Do this:
Reproduce the line containing "How many objects" exactly, along with each line after it through the end of the data; pictures are left out.

Extracted information:
[BEGIN]
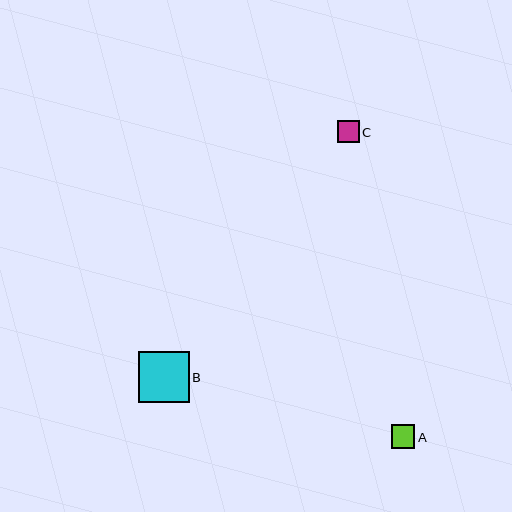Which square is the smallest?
Square C is the smallest with a size of approximately 22 pixels.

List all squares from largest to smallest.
From largest to smallest: B, A, C.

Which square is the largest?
Square B is the largest with a size of approximately 51 pixels.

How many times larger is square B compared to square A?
Square B is approximately 2.2 times the size of square A.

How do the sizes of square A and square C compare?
Square A and square C are approximately the same size.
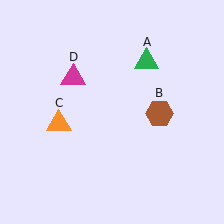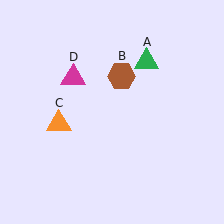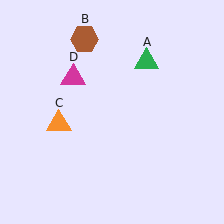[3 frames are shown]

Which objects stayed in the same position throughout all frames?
Green triangle (object A) and orange triangle (object C) and magenta triangle (object D) remained stationary.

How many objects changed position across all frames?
1 object changed position: brown hexagon (object B).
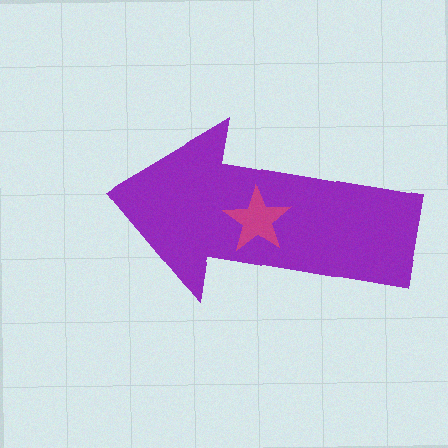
[END]
Solution to the exercise:
How many objects changed position across all frames?
1 object changed position: brown hexagon (object B).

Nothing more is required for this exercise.